— Begin —
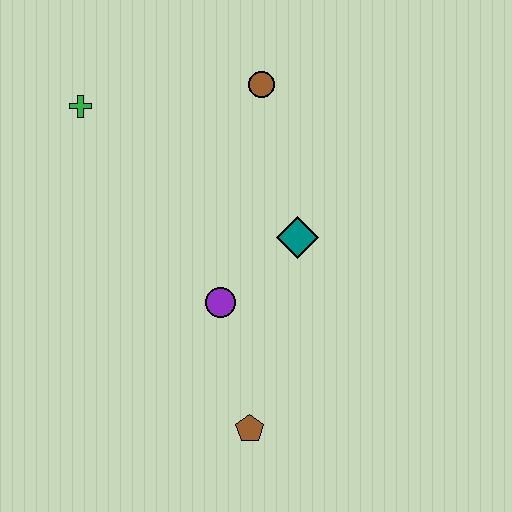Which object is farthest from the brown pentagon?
The green cross is farthest from the brown pentagon.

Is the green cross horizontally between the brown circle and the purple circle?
No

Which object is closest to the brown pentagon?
The purple circle is closest to the brown pentagon.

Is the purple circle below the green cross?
Yes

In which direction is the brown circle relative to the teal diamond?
The brown circle is above the teal diamond.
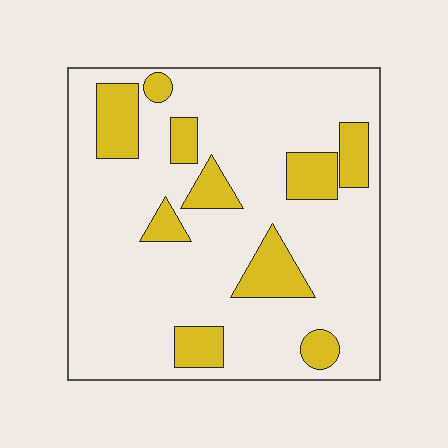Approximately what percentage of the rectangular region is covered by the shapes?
Approximately 20%.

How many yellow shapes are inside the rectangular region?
10.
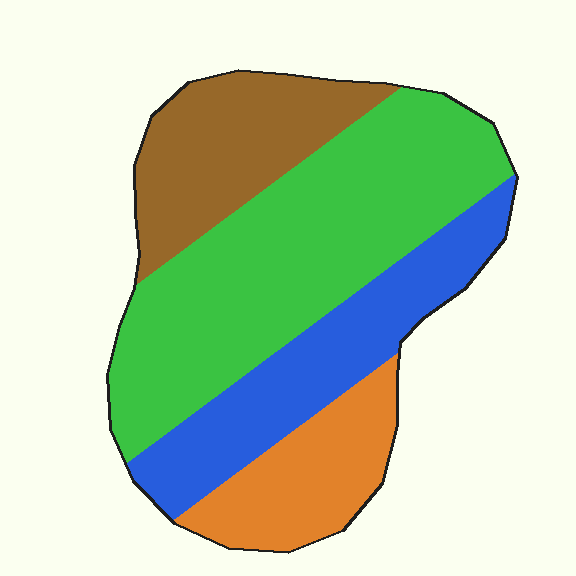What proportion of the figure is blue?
Blue takes up about one fifth (1/5) of the figure.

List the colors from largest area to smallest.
From largest to smallest: green, blue, brown, orange.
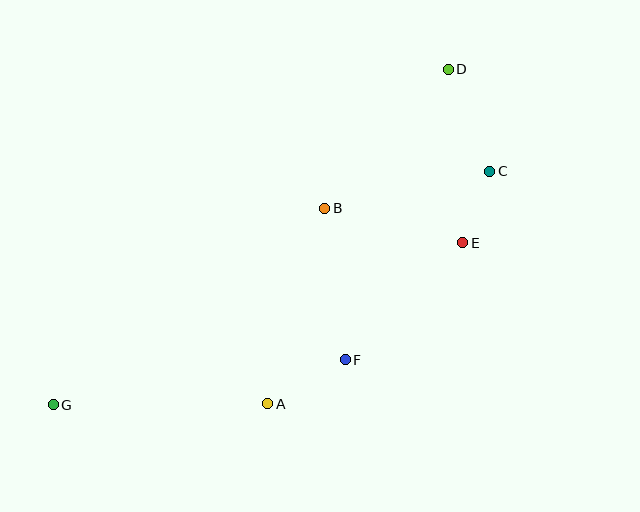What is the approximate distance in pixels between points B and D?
The distance between B and D is approximately 186 pixels.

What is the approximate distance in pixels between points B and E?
The distance between B and E is approximately 142 pixels.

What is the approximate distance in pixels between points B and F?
The distance between B and F is approximately 153 pixels.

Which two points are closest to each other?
Points C and E are closest to each other.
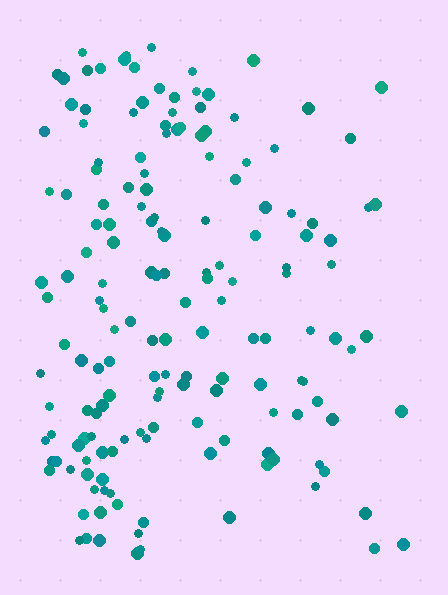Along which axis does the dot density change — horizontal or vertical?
Horizontal.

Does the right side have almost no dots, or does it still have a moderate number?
Still a moderate number, just noticeably fewer than the left.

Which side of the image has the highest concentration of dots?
The left.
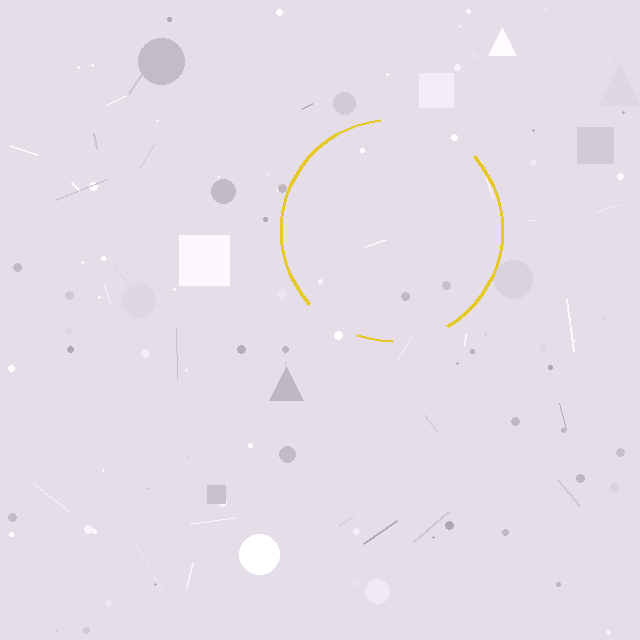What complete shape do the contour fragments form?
The contour fragments form a circle.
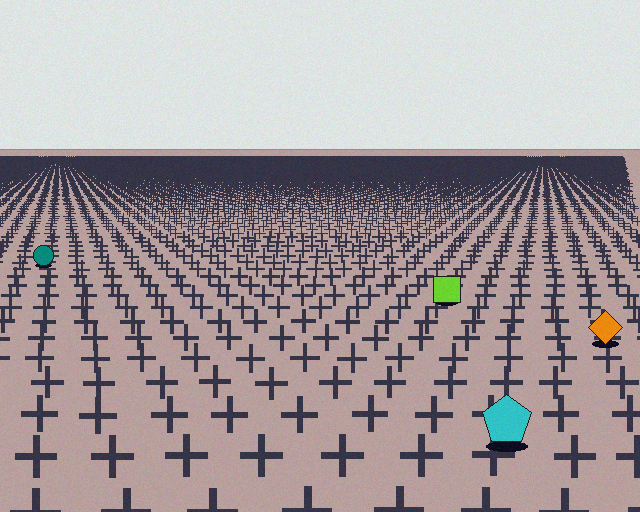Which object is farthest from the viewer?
The teal circle is farthest from the viewer. It appears smaller and the ground texture around it is denser.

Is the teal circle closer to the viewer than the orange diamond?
No. The orange diamond is closer — you can tell from the texture gradient: the ground texture is coarser near it.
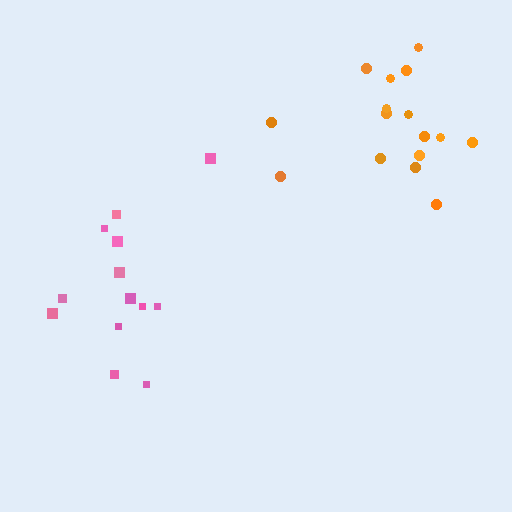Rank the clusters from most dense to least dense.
orange, pink.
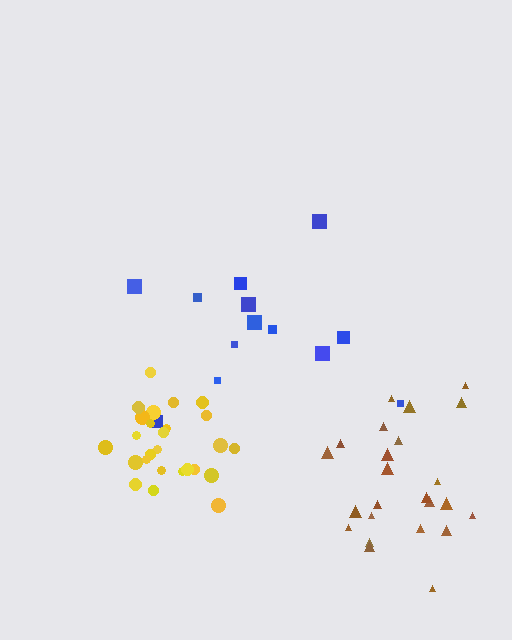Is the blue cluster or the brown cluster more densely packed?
Brown.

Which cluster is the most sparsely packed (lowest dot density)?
— End —
__PROBLEM DETAILS__.
Write out each entry exactly as given, omitting any picture.

__ANSWER TO THIS EXERCISE__.
Which object is farthest from the brown pentagon?
The green cross is farthest from the brown pentagon.

Is the green cross horizontally between the brown circle and the purple circle?
No

Which object is closest to the brown pentagon?
The purple circle is closest to the brown pentagon.

Is the purple circle below the green cross?
Yes

In which direction is the brown circle relative to the teal diamond?
The brown circle is above the teal diamond.
Approximately what percentage of the rectangular region is covered by the shapes?
Approximately 20%.

How many yellow shapes are inside the rectangular region?
10.
What proportion of the figure is blue?
Blue takes up about one fifth (1/5) of the figure.

List the colors from largest area to smallest.
From largest to smallest: green, blue, brown, orange.
What is the approximate distance in pixels between points B and D?
The distance between B and D is approximately 186 pixels.

What is the approximate distance in pixels between points B and E?
The distance between B and E is approximately 142 pixels.

What is the approximate distance in pixels between points B and F?
The distance between B and F is approximately 153 pixels.

Which two points are closest to each other?
Points C and E are closest to each other.
Along which axis does the dot density change — horizontal or vertical?
Horizontal.

Does the right side have almost no dots, or does it still have a moderate number?
Still a moderate number, just noticeably fewer than the left.

Which side of the image has the highest concentration of dots?
The left.
What complete shape do the contour fragments form?
The contour fragments form a circle.
Which object is farthest from the viewer?
The teal circle is farthest from the viewer. It appears smaller and the ground texture around it is denser.

Is the teal circle closer to the viewer than the orange diamond?
No. The orange diamond is closer — you can tell from the texture gradient: the ground texture is coarser near it.
Rank the clusters from most dense to least dense.
orange, pink.
Is the blue cluster or the brown cluster more densely packed?
Brown.

Which cluster is the most sparsely packed (lowest dot density)?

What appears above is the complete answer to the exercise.